#### TO DO
Set down the final stretch of the data, from the line that holds "Which region contains" through the last line, both included, with pictures left out.

Begin MATERIAL

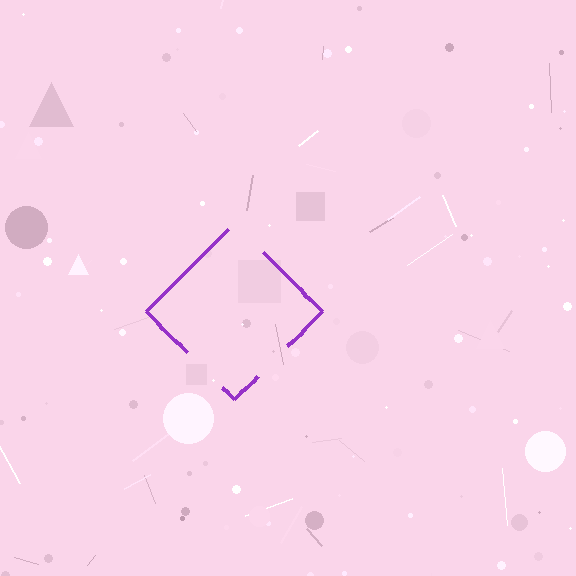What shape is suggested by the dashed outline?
The dashed outline suggests a diamond.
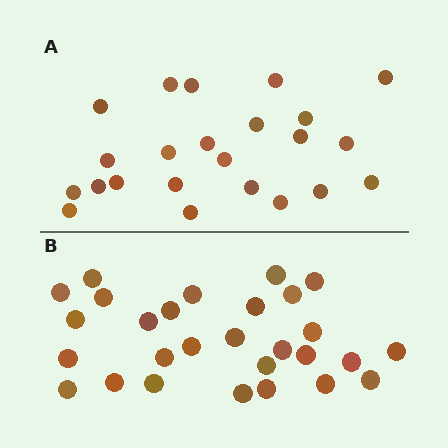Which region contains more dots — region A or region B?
Region B (the bottom region) has more dots.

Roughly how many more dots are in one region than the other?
Region B has about 5 more dots than region A.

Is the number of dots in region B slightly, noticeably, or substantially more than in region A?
Region B has only slightly more — the two regions are fairly close. The ratio is roughly 1.2 to 1.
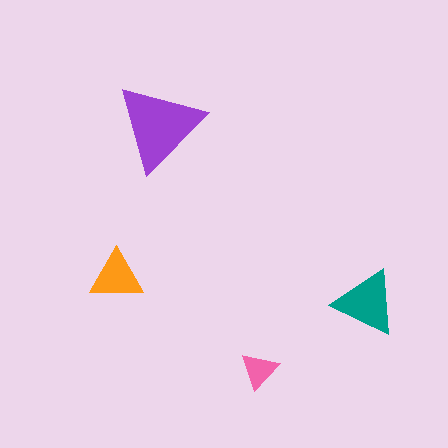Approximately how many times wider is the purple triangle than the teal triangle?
About 1.5 times wider.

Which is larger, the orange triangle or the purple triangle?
The purple one.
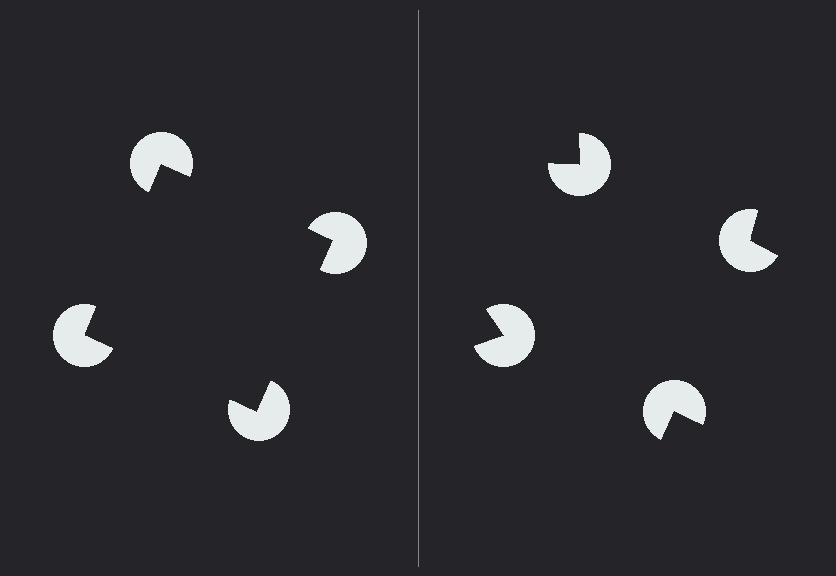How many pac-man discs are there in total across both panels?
8 — 4 on each side.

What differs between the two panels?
The pac-man discs are positioned identically on both sides; only the wedge orientations differ. On the left they align to a square; on the right they are misaligned.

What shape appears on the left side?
An illusory square.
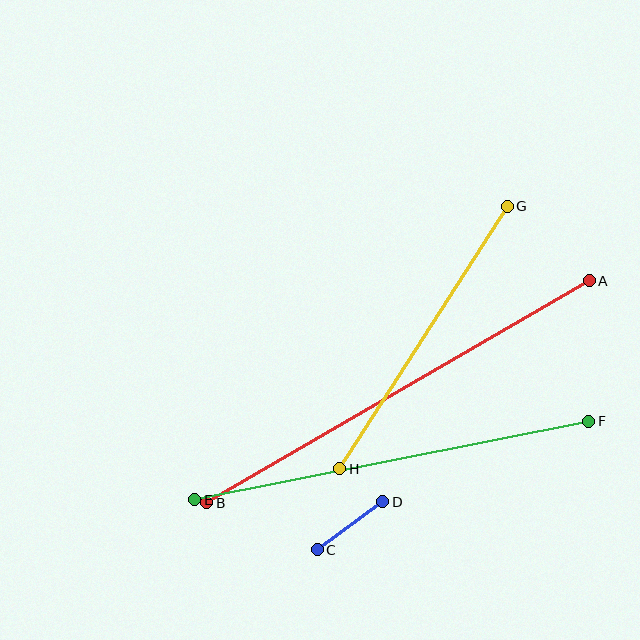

End MATERIAL

#### RESULT
Which region contains more dots — region A or region B?
Region B (the bottom region) has more dots.

Roughly how many more dots are in one region than the other?
Region B has about 5 more dots than region A.

Is the number of dots in region B slightly, noticeably, or substantially more than in region A?
Region B has only slightly more — the two regions are fairly close. The ratio is roughly 1.2 to 1.
Approximately how many times wider is the purple triangle than the teal triangle?
About 1.5 times wider.

Which is larger, the orange triangle or the purple triangle?
The purple one.
How many pac-man discs are there in total across both panels?
8 — 4 on each side.

What differs between the two panels?
The pac-man discs are positioned identically on both sides; only the wedge orientations differ. On the left they align to a square; on the right they are misaligned.

What shape appears on the left side?
An illusory square.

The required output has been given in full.